TASK INSTRUCTIONS:
Quote the whole listing exactly. Leave the pictures out of your copy.

··· RECORDS SUPPLIED

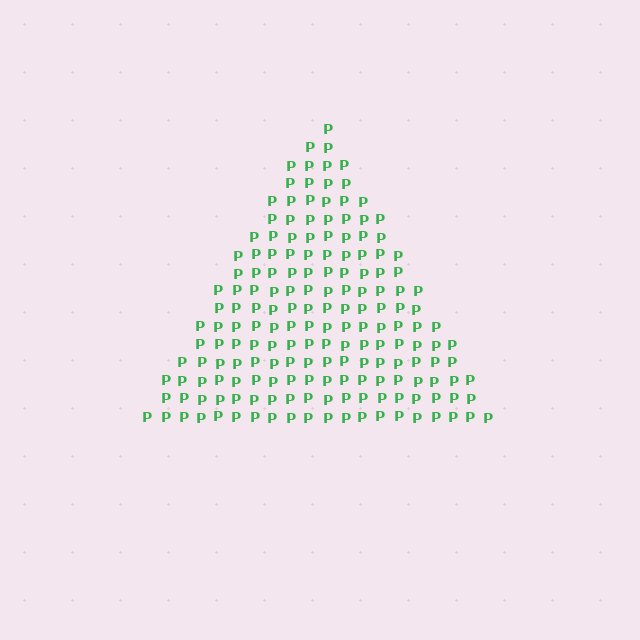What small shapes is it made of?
It is made of small letter P's.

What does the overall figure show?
The overall figure shows a triangle.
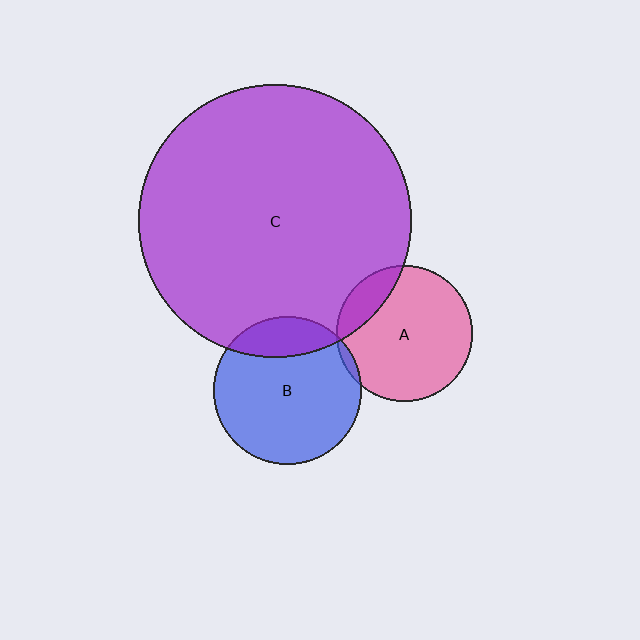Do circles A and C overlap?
Yes.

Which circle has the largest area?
Circle C (purple).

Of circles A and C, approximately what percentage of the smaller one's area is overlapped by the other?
Approximately 15%.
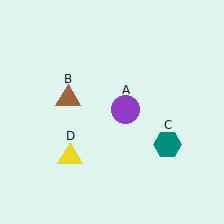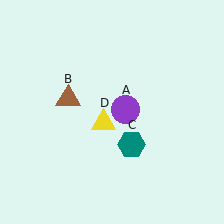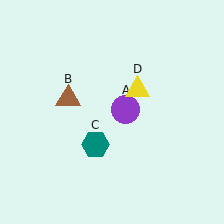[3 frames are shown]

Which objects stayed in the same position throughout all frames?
Purple circle (object A) and brown triangle (object B) remained stationary.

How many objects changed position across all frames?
2 objects changed position: teal hexagon (object C), yellow triangle (object D).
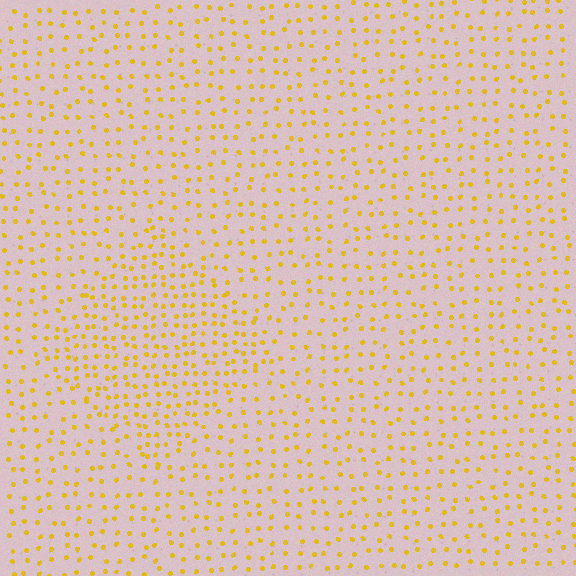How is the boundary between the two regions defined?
The boundary is defined by a change in element density (approximately 1.7x ratio). All elements are the same color, size, and shape.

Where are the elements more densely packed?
The elements are more densely packed inside the diamond boundary.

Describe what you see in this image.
The image contains small yellow elements arranged at two different densities. A diamond-shaped region is visible where the elements are more densely packed than the surrounding area.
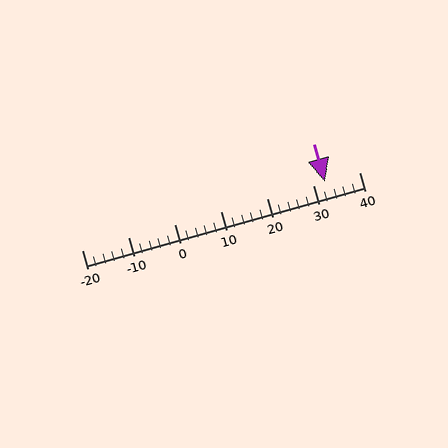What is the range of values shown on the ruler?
The ruler shows values from -20 to 40.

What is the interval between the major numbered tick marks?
The major tick marks are spaced 10 units apart.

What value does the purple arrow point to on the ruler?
The purple arrow points to approximately 33.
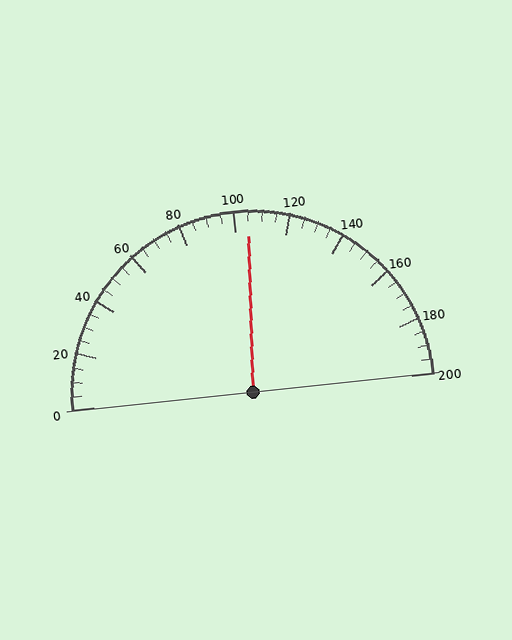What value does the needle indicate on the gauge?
The needle indicates approximately 105.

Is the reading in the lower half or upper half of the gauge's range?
The reading is in the upper half of the range (0 to 200).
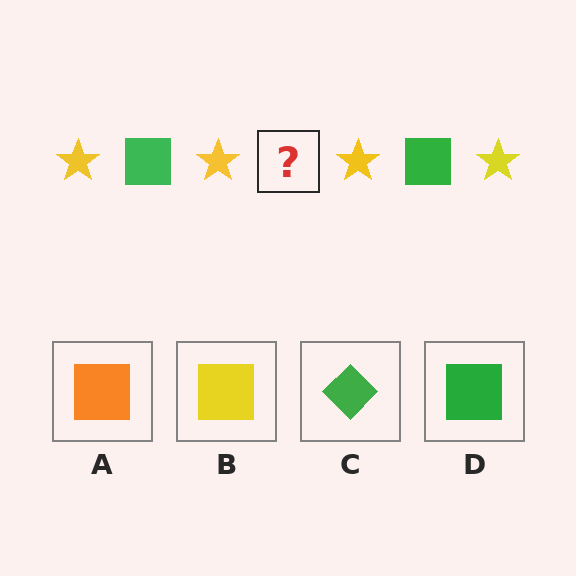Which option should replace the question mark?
Option D.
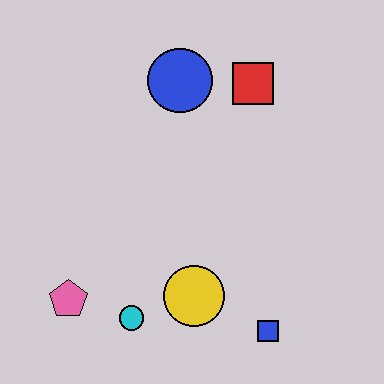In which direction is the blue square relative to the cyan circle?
The blue square is to the right of the cyan circle.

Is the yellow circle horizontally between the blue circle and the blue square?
Yes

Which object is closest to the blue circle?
The red square is closest to the blue circle.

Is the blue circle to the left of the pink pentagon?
No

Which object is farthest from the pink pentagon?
The red square is farthest from the pink pentagon.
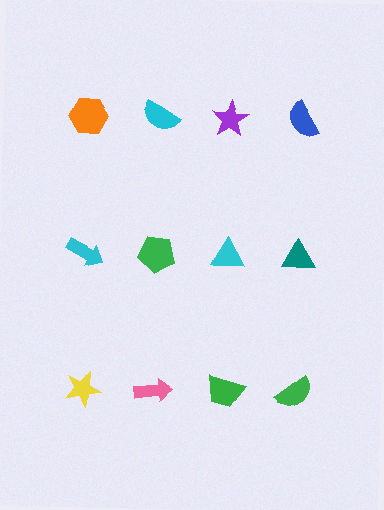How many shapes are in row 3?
4 shapes.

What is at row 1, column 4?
A blue semicircle.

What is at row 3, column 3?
A green trapezoid.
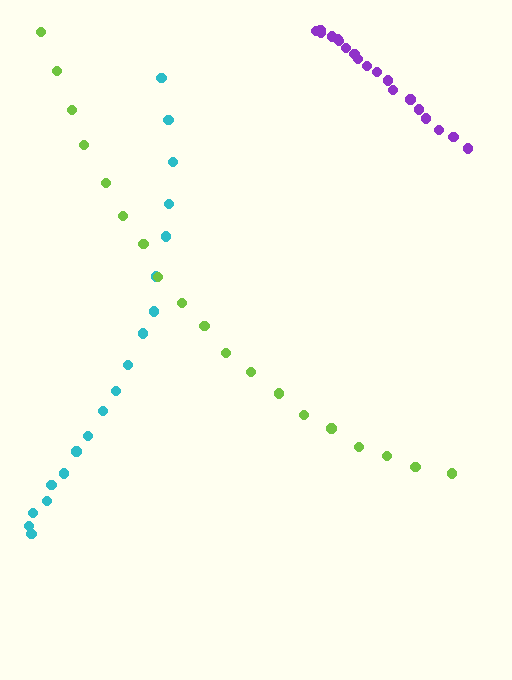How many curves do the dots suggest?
There are 3 distinct paths.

······

ANSWER TO THIS TASK:
What small shapes is it made of?
It is made of small letter P's.

What does the overall figure show?
The overall figure shows a triangle.
Do circles A and C overlap?
Yes.

Which circle has the largest area?
Circle C (purple).

Of circles A and C, approximately what percentage of the smaller one's area is overlapped by the other?
Approximately 15%.
[3 frames are shown]

Which objects stayed in the same position throughout all frames?
Purple circle (object A) and brown triangle (object B) remained stationary.

How many objects changed position across all frames?
2 objects changed position: teal hexagon (object C), yellow triangle (object D).
How is the boundary between the two regions defined?
The boundary is defined by a change in element density (approximately 1.7x ratio). All elements are the same color, size, and shape.

Where are the elements more densely packed?
The elements are more densely packed inside the diamond boundary.

Describe what you see in this image.
The image contains small yellow elements arranged at two different densities. A diamond-shaped region is visible where the elements are more densely packed than the surrounding area.
What is the range of values shown on the ruler?
The ruler shows values from -20 to 40.

What is the interval between the major numbered tick marks?
The major tick marks are spaced 10 units apart.

What value does the purple arrow point to on the ruler?
The purple arrow points to approximately 33.
What value does the needle indicate on the gauge?
The needle indicates approximately 105.

Is the reading in the lower half or upper half of the gauge's range?
The reading is in the upper half of the range (0 to 200).
Which option should replace the question mark?
Option D.
In which direction is the blue square relative to the cyan circle?
The blue square is to the right of the cyan circle.

Is the yellow circle horizontally between the blue circle and the blue square?
Yes

Which object is closest to the blue circle?
The red square is closest to the blue circle.

Is the blue circle to the left of the pink pentagon?
No

Which object is farthest from the pink pentagon?
The red square is farthest from the pink pentagon.
How many shapes are in row 3?
4 shapes.

What is at row 1, column 4?
A blue semicircle.

What is at row 3, column 3?
A green trapezoid.
How many curves do the dots suggest?
There are 3 distinct paths.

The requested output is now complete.